[Dataset excerpt]
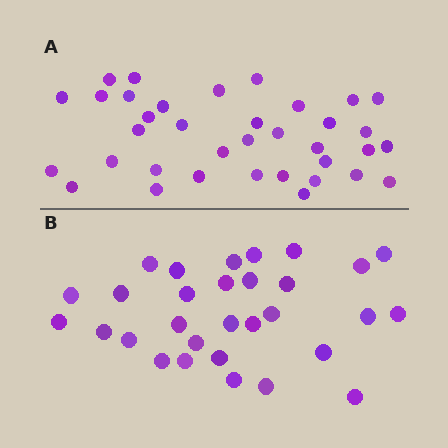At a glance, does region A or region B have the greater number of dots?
Region A (the top region) has more dots.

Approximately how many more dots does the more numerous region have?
Region A has about 6 more dots than region B.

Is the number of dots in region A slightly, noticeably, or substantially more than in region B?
Region A has only slightly more — the two regions are fairly close. The ratio is roughly 1.2 to 1.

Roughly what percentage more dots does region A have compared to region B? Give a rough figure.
About 20% more.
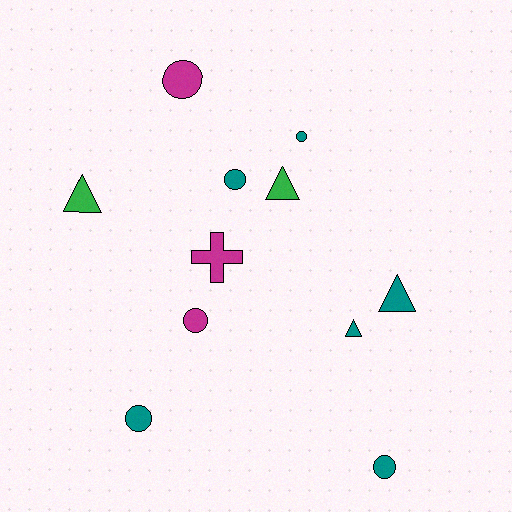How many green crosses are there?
There are no green crosses.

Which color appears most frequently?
Teal, with 6 objects.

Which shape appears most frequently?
Circle, with 6 objects.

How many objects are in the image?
There are 11 objects.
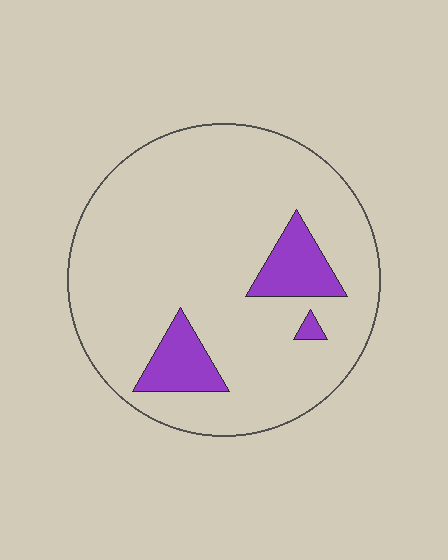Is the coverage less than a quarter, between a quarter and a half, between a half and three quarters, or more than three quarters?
Less than a quarter.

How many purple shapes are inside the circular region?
3.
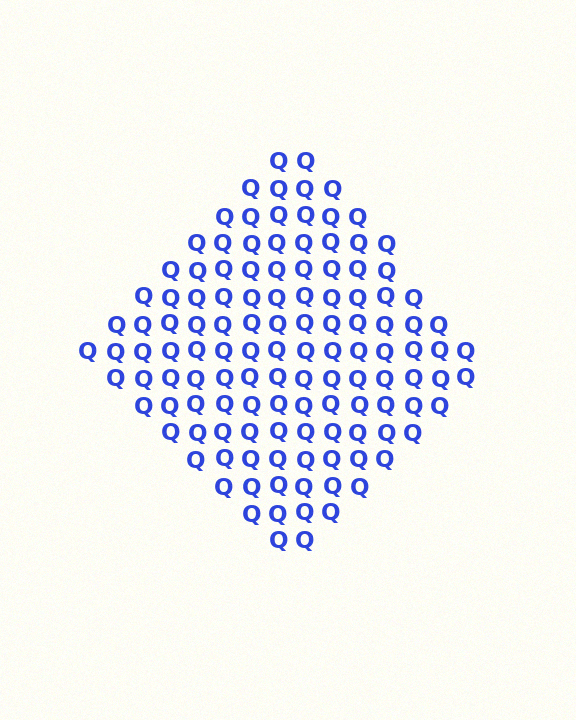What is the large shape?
The large shape is a diamond.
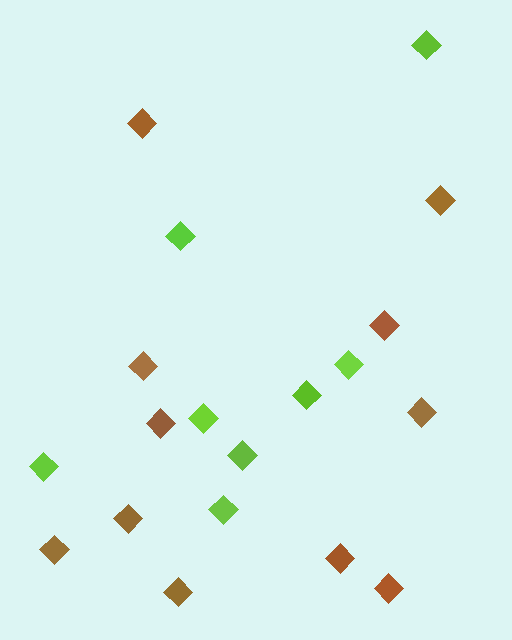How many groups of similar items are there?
There are 2 groups: one group of lime diamonds (8) and one group of brown diamonds (11).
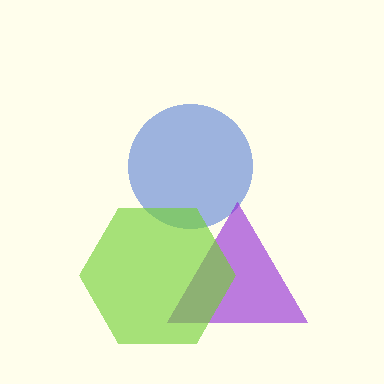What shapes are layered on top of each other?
The layered shapes are: a blue circle, a purple triangle, a lime hexagon.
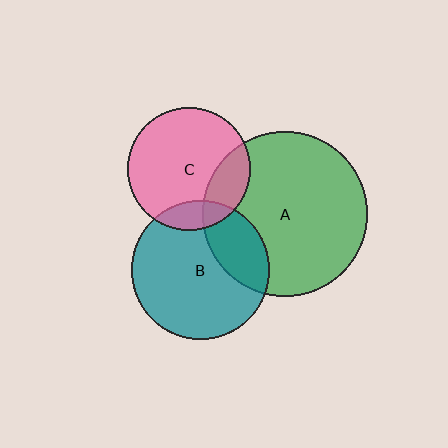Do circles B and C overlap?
Yes.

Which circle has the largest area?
Circle A (green).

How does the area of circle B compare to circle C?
Approximately 1.3 times.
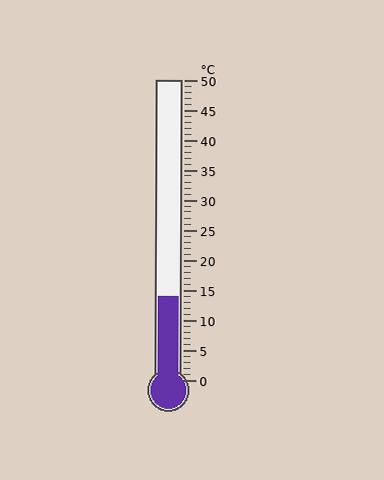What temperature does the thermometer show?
The thermometer shows approximately 14°C.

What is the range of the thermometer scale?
The thermometer scale ranges from 0°C to 50°C.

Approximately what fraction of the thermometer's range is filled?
The thermometer is filled to approximately 30% of its range.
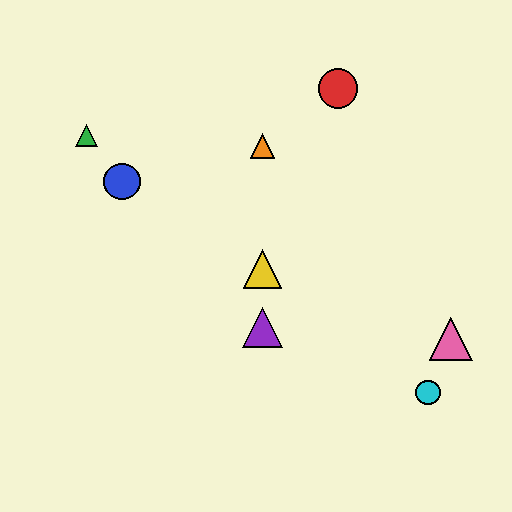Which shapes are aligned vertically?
The yellow triangle, the purple triangle, the orange triangle are aligned vertically.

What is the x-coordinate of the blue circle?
The blue circle is at x≈122.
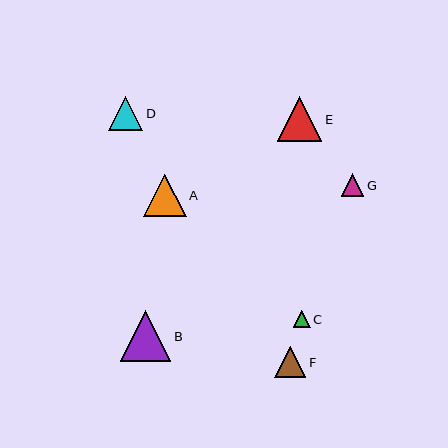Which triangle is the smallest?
Triangle C is the smallest with a size of approximately 17 pixels.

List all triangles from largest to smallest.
From largest to smallest: B, E, A, D, F, G, C.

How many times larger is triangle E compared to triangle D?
Triangle E is approximately 1.3 times the size of triangle D.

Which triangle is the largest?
Triangle B is the largest with a size of approximately 50 pixels.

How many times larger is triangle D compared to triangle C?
Triangle D is approximately 2.1 times the size of triangle C.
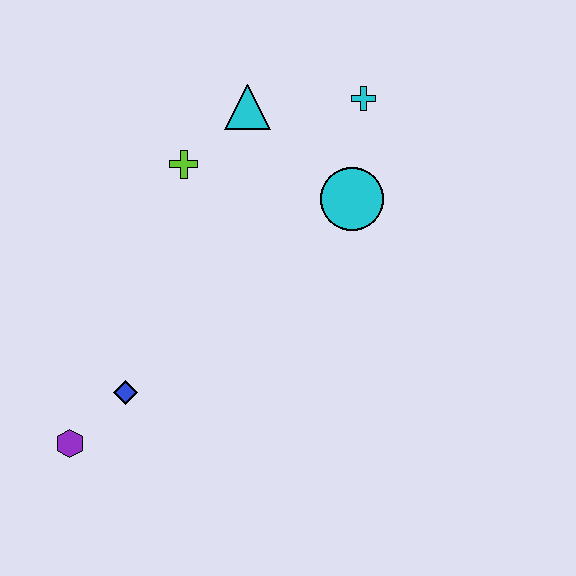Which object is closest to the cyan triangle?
The lime cross is closest to the cyan triangle.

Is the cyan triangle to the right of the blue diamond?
Yes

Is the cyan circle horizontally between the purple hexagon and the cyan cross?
Yes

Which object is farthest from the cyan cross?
The purple hexagon is farthest from the cyan cross.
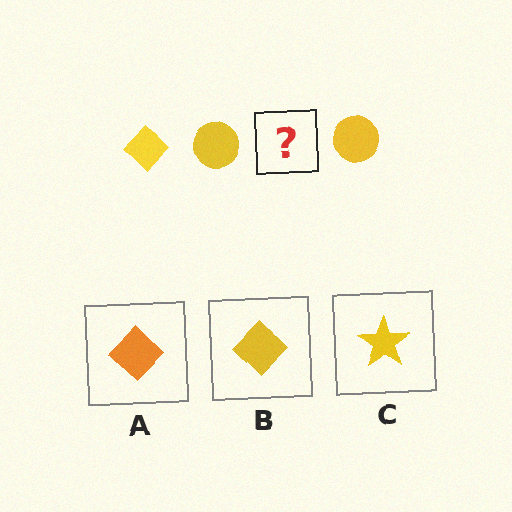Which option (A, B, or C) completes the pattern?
B.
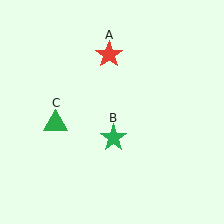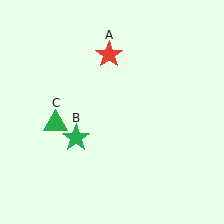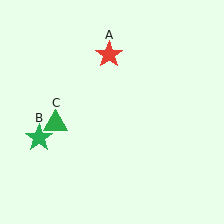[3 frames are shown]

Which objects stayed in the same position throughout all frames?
Red star (object A) and green triangle (object C) remained stationary.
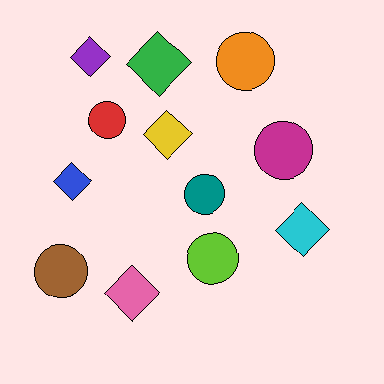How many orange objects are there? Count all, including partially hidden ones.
There is 1 orange object.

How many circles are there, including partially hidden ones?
There are 6 circles.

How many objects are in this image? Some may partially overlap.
There are 12 objects.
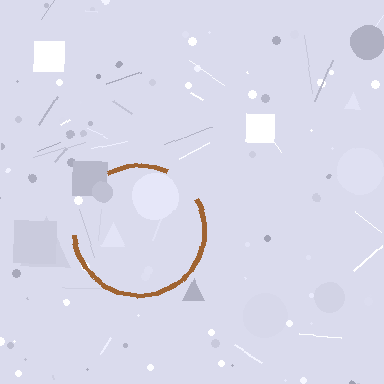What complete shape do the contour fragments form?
The contour fragments form a circle.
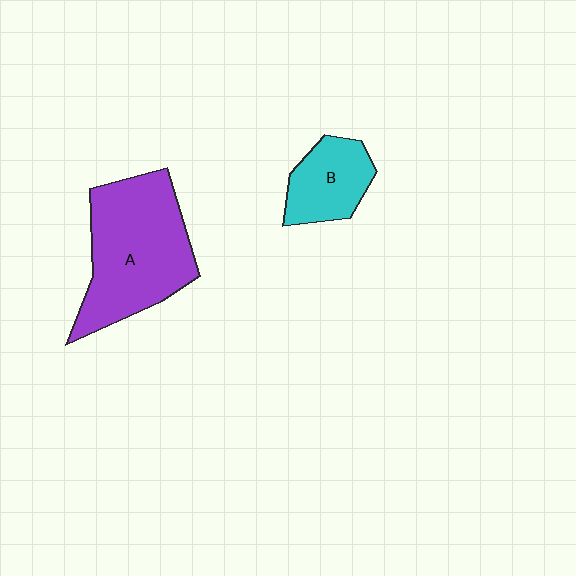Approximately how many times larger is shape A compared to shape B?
Approximately 2.2 times.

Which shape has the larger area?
Shape A (purple).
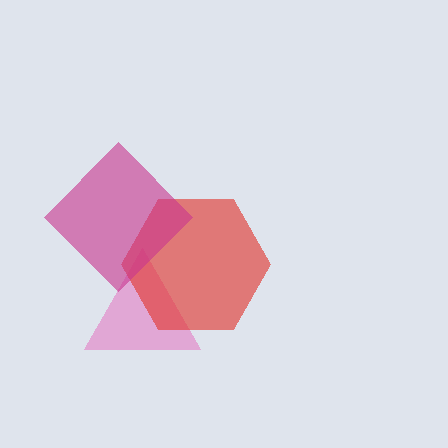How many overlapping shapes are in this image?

JOB:
Give back the entries verbatim. Do not include any picture.

TASK RESPONSE:
At a glance, does region A or region B have the greater number of dots?
Region A (the top region) has more dots.

Approximately how many more dots does the more numerous region have?
Region A has about 6 more dots than region B.

Is the number of dots in region A slightly, noticeably, or substantially more than in region B?
Region A has only slightly more — the two regions are fairly close. The ratio is roughly 1.2 to 1.

Roughly what percentage more dots does region A have compared to region B? Give a rough figure.
About 20% more.
How many green crosses are there?
There are no green crosses.

Which color appears most frequently?
Teal, with 6 objects.

Which shape appears most frequently?
Circle, with 6 objects.

How many objects are in the image?
There are 11 objects.
Is the coverage less than a quarter, between a quarter and a half, between a half and three quarters, or more than three quarters?
Less than a quarter.

How many purple shapes are inside the circular region?
3.
What is the large shape?
The large shape is a diamond.
How many groups of similar items are there?
There are 2 groups: one group of lime diamonds (8) and one group of brown diamonds (11).
What shapes are layered on top of each other?
The layered shapes are: a blue circle, a purple triangle, a lime hexagon.
Do circles B and C overlap?
Yes.

Which circle has the largest area?
Circle A (green).

How does the area of circle B compare to circle C?
Approximately 1.3 times.
What temperature does the thermometer show?
The thermometer shows approximately 14°C.

What is the range of the thermometer scale?
The thermometer scale ranges from 0°C to 50°C.

Approximately what fraction of the thermometer's range is filled?
The thermometer is filled to approximately 30% of its range.
Which shapes are aligned vertically?
The yellow triangle, the purple triangle, the orange triangle are aligned vertically.

What is the x-coordinate of the blue circle?
The blue circle is at x≈122.
Which triangle is the smallest?
Triangle C is the smallest with a size of approximately 17 pixels.

List all triangles from largest to smallest.
From largest to smallest: B, E, A, D, F, G, C.

How many times larger is triangle E compared to triangle D?
Triangle E is approximately 1.3 times the size of triangle D.

Which triangle is the largest?
Triangle B is the largest with a size of approximately 50 pixels.

How many times larger is triangle D compared to triangle C?
Triangle D is approximately 2.1 times the size of triangle C.
Which object is closest to the cyan triangle?
The lime cross is closest to the cyan triangle.

Is the cyan triangle to the right of the blue diamond?
Yes

Is the cyan circle horizontally between the purple hexagon and the cyan cross?
Yes

Which object is farthest from the cyan cross?
The purple hexagon is farthest from the cyan cross.
Which option (A, B, or C) completes the pattern?
B.
[3 frames are shown]

Which objects stayed in the same position throughout all frames?
Red star (object A) and green triangle (object C) remained stationary.
How many orange objects are there? Count all, including partially hidden ones.
There is 1 orange object.

How many circles are there, including partially hidden ones?
There are 6 circles.

How many objects are in this image? Some may partially overlap.
There are 12 objects.
What complete shape do the contour fragments form?
The contour fragments form a circle.
Approximately how many times larger is shape A compared to shape B?
Approximately 2.2 times.

Which shape has the larger area?
Shape A (purple).
How many overlapping shapes are in this image?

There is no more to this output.